**Set task**
All the data should be repeated exactly. Any image in it is left out.

#####

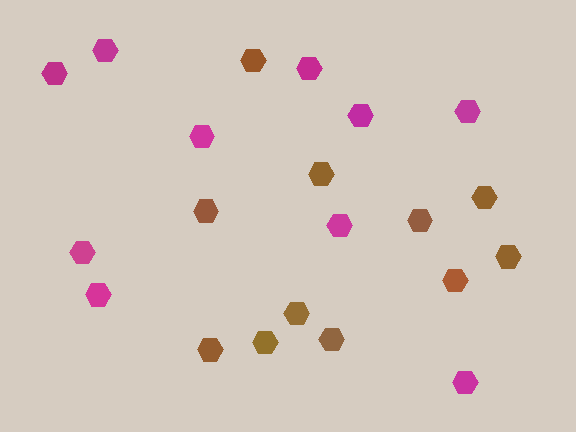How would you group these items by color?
There are 2 groups: one group of brown hexagons (11) and one group of magenta hexagons (10).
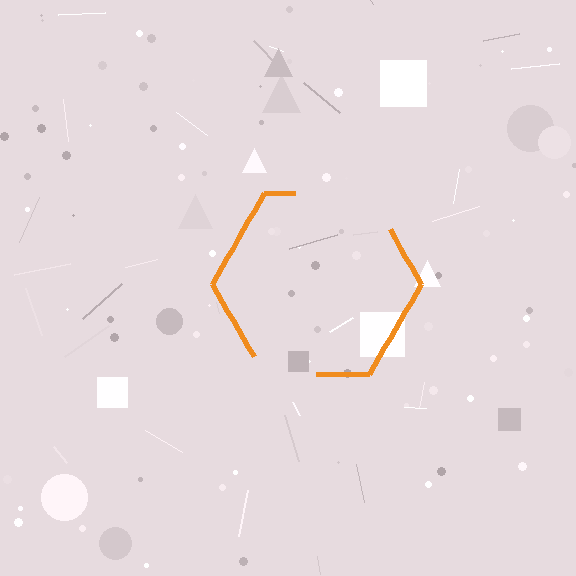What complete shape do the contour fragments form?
The contour fragments form a hexagon.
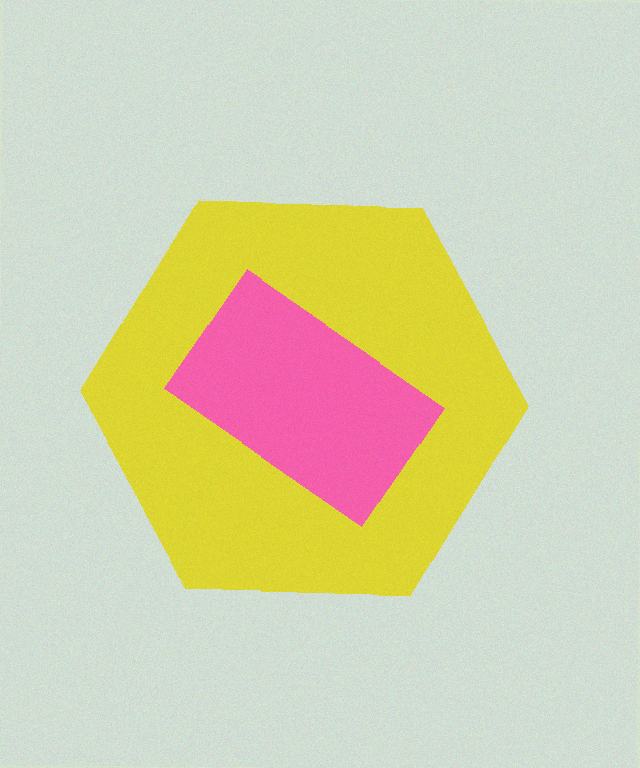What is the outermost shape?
The yellow hexagon.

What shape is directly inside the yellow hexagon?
The pink rectangle.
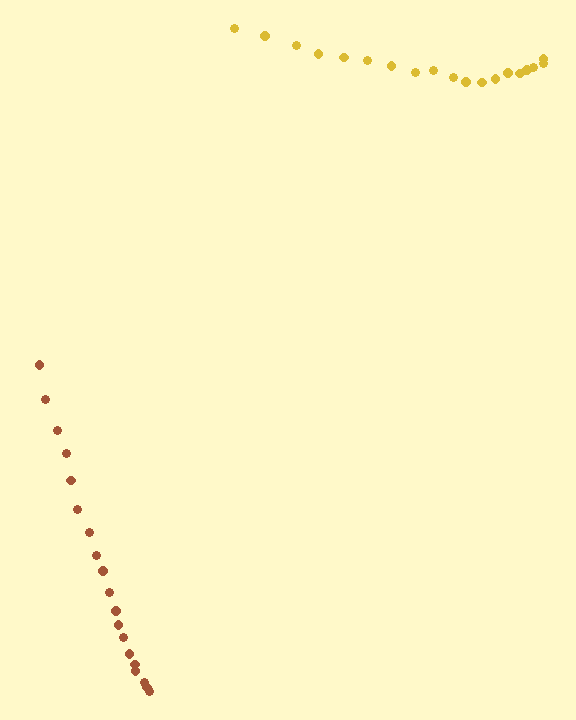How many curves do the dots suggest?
There are 2 distinct paths.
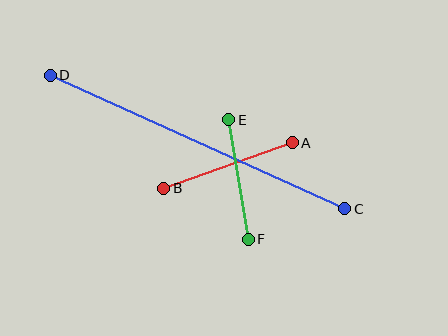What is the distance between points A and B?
The distance is approximately 136 pixels.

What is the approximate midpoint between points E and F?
The midpoint is at approximately (238, 180) pixels.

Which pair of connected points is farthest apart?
Points C and D are farthest apart.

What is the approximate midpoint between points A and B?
The midpoint is at approximately (228, 165) pixels.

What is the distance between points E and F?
The distance is approximately 121 pixels.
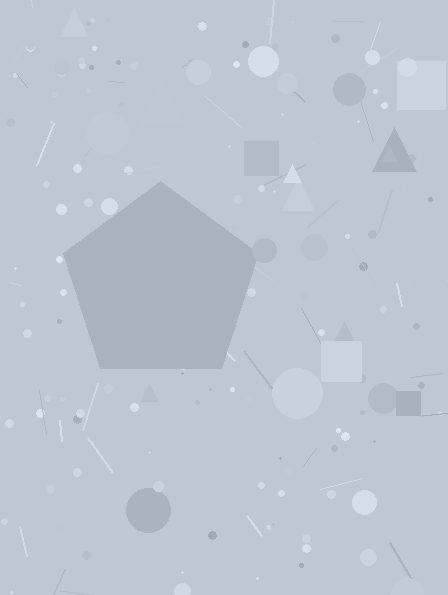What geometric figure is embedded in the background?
A pentagon is embedded in the background.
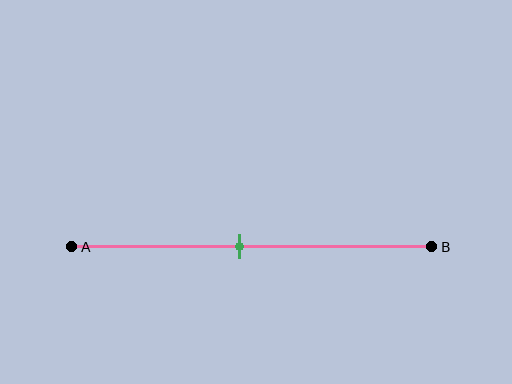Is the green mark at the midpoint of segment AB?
No, the mark is at about 45% from A, not at the 50% midpoint.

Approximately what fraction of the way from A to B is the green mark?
The green mark is approximately 45% of the way from A to B.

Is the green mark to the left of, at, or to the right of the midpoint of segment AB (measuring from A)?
The green mark is to the left of the midpoint of segment AB.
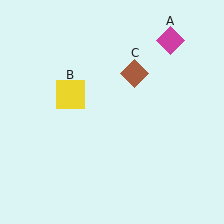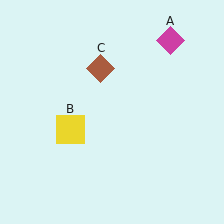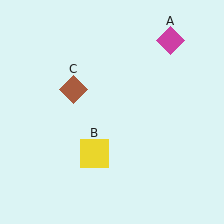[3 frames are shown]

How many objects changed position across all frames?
2 objects changed position: yellow square (object B), brown diamond (object C).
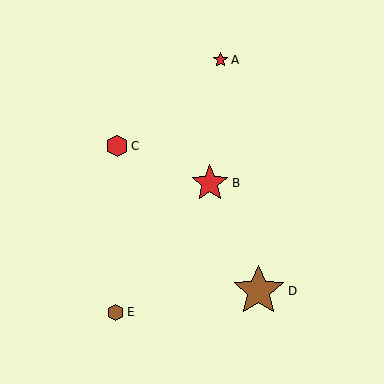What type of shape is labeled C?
Shape C is a red hexagon.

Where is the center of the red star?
The center of the red star is at (210, 183).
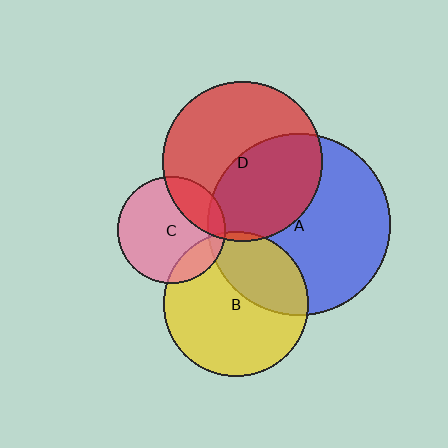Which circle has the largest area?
Circle A (blue).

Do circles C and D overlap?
Yes.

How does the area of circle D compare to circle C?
Approximately 2.2 times.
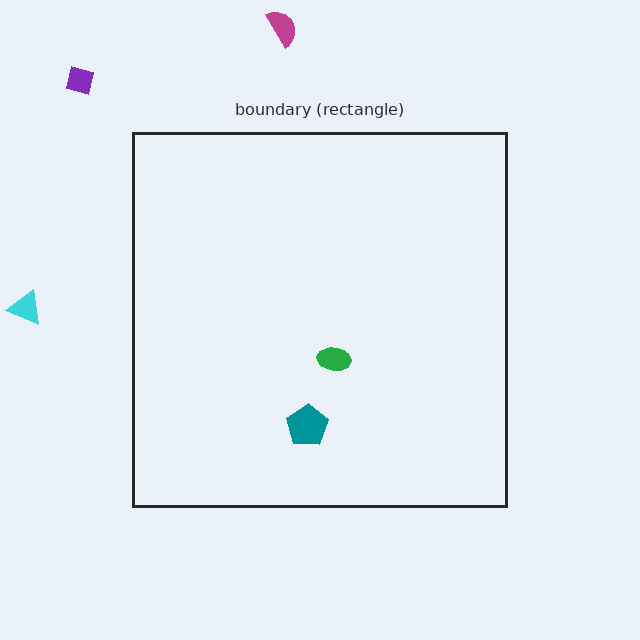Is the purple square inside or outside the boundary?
Outside.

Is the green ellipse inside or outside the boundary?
Inside.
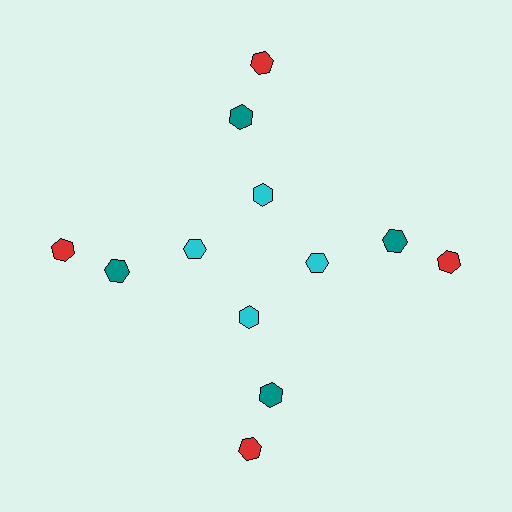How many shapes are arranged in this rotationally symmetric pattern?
There are 12 shapes, arranged in 4 groups of 3.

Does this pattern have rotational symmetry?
Yes, this pattern has 4-fold rotational symmetry. It looks the same after rotating 90 degrees around the center.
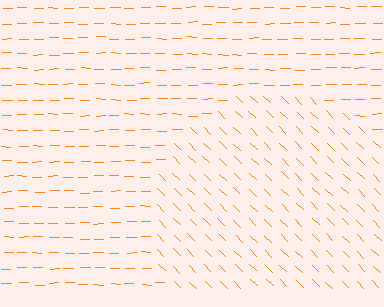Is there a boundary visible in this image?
Yes, there is a texture boundary formed by a change in line orientation.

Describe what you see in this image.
The image is filled with small orange line segments. A circle region in the image has lines oriented differently from the surrounding lines, creating a visible texture boundary.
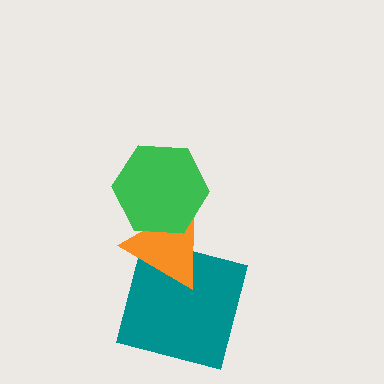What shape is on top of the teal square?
The orange triangle is on top of the teal square.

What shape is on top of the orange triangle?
The green hexagon is on top of the orange triangle.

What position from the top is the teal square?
The teal square is 3rd from the top.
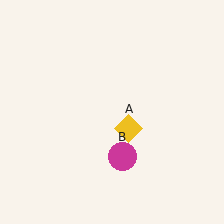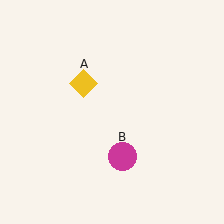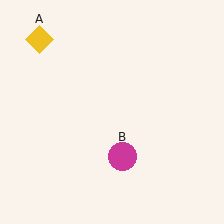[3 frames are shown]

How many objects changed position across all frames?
1 object changed position: yellow diamond (object A).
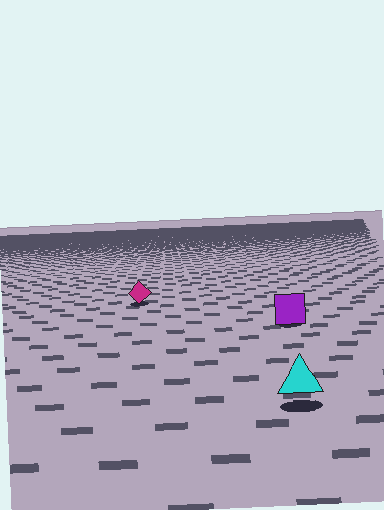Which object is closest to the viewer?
The cyan triangle is closest. The texture marks near it are larger and more spread out.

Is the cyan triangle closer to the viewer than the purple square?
Yes. The cyan triangle is closer — you can tell from the texture gradient: the ground texture is coarser near it.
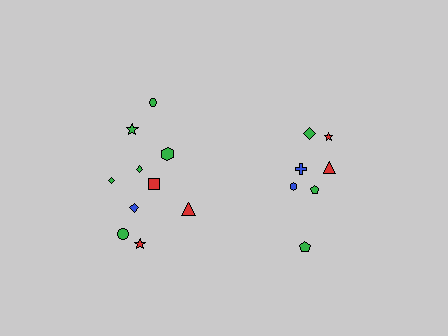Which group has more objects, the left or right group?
The left group.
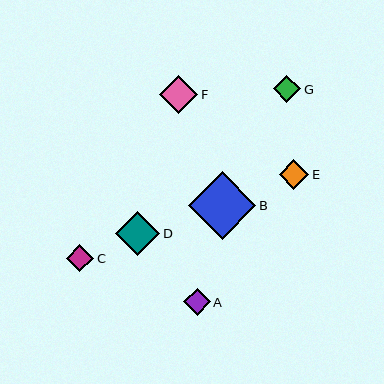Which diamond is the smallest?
Diamond A is the smallest with a size of approximately 27 pixels.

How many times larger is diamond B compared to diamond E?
Diamond B is approximately 2.3 times the size of diamond E.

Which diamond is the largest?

#####

**Finished task**
How would you group these items by color?
There are 2 groups: one group of brown hexagons (11) and one group of magenta hexagons (10).
What complete shape do the contour fragments form?
The contour fragments form a hexagon.
What is the outermost shape?
The yellow hexagon.

What shape is directly inside the yellow hexagon?
The pink rectangle.
How many curves do the dots suggest?
There are 2 distinct paths.
What is the distance between points A and B?
The distance is approximately 136 pixels.

What is the approximate midpoint between points E and F?
The midpoint is at approximately (238, 180) pixels.

Which pair of connected points is farthest apart?
Points C and D are farthest apart.

What is the approximate midpoint between points A and B?
The midpoint is at approximately (228, 165) pixels.

What is the distance between points E and F?
The distance is approximately 121 pixels.
What geometric figure is embedded in the background?
A pentagon is embedded in the background.
Is the green mark at the midpoint of segment AB?
No, the mark is at about 45% from A, not at the 50% midpoint.

Approximately what fraction of the way from A to B is the green mark?
The green mark is approximately 45% of the way from A to B.

Is the green mark to the left of, at, or to the right of the midpoint of segment AB (measuring from A)?
The green mark is to the left of the midpoint of segment AB.
[3 frames are shown]

How many objects changed position across all frames?
2 objects changed position: yellow square (object B), brown diamond (object C).
What type of shape is labeled C?
Shape C is a red hexagon.

Where is the center of the red star?
The center of the red star is at (210, 183).
Which circle has the largest area?
Circle A (blue).

Do circles C and D overlap?
Yes.

How does the area of circle D compare to circle C?
Approximately 2.2 times.
Is the purple square inside or outside the boundary?
Outside.

Is the green ellipse inside or outside the boundary?
Inside.
How many shapes are arranged in this rotationally symmetric pattern?
There are 12 shapes, arranged in 4 groups of 3.

Does this pattern have rotational symmetry?
Yes, this pattern has 4-fold rotational symmetry. It looks the same after rotating 90 degrees around the center.
Is there a boundary visible in this image?
Yes, there is a texture boundary formed by a change in line orientation.

Describe what you see in this image.
The image is filled with small orange line segments. A circle region in the image has lines oriented differently from the surrounding lines, creating a visible texture boundary.
What shape is on top of the teal square?
The orange triangle is on top of the teal square.

What shape is on top of the orange triangle?
The green hexagon is on top of the orange triangle.

What position from the top is the teal square?
The teal square is 3rd from the top.
[3 frames are shown]

How many objects changed position across all frames?
1 object changed position: yellow diamond (object A).
Which object is closest to the viewer?
The cyan triangle is closest. The texture marks near it are larger and more spread out.

Is the cyan triangle closer to the viewer than the purple square?
Yes. The cyan triangle is closer — you can tell from the texture gradient: the ground texture is coarser near it.
Which group has more objects, the left or right group?
The left group.
Which diamond is the smallest?
Diamond A is the smallest with a size of approximately 27 pixels.

How many times larger is diamond B compared to diamond E?
Diamond B is approximately 2.3 times the size of diamond E.

Which diamond is the largest?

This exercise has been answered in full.